* [What this task involves] From the line containing "[3 frames are shown]" through the last line of the material, copy every line exactly, both ends inclusive; do not copy pictures.

◇ ◇ ◇ ◇ ◇ ◇ ◇

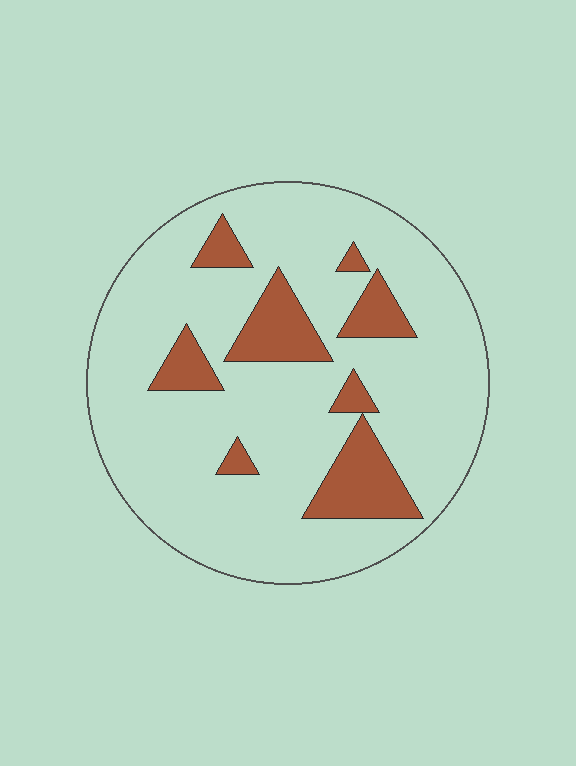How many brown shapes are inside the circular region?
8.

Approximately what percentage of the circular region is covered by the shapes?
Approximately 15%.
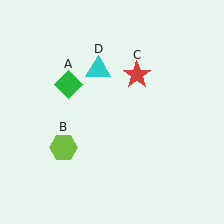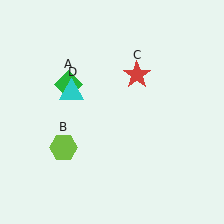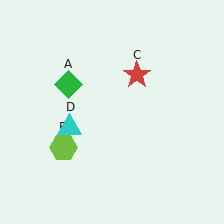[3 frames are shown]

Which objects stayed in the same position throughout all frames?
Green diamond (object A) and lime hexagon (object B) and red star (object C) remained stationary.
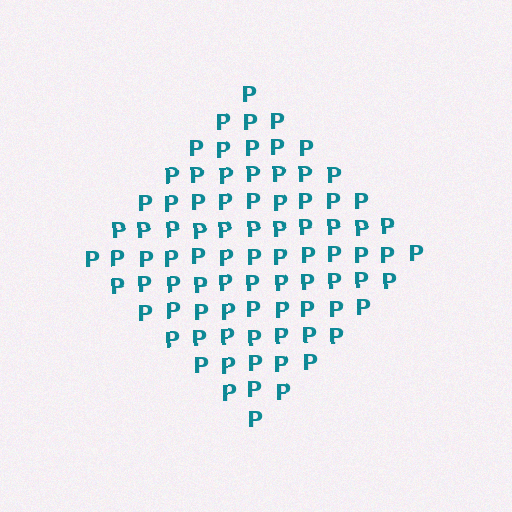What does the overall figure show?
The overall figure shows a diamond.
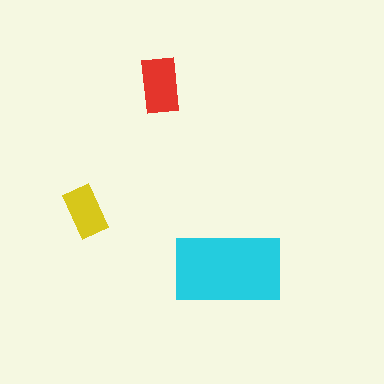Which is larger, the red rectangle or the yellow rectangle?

◇ ◇ ◇ ◇ ◇ ◇ ◇

* [Response]
[3 frames are shown]

Which objects stayed in the same position throughout all frames?
Green diamond (object A) and lime hexagon (object B) and red star (object C) remained stationary.
What does the overall figure show?
The overall figure shows a diamond.
Which is larger, the red rectangle or the yellow rectangle?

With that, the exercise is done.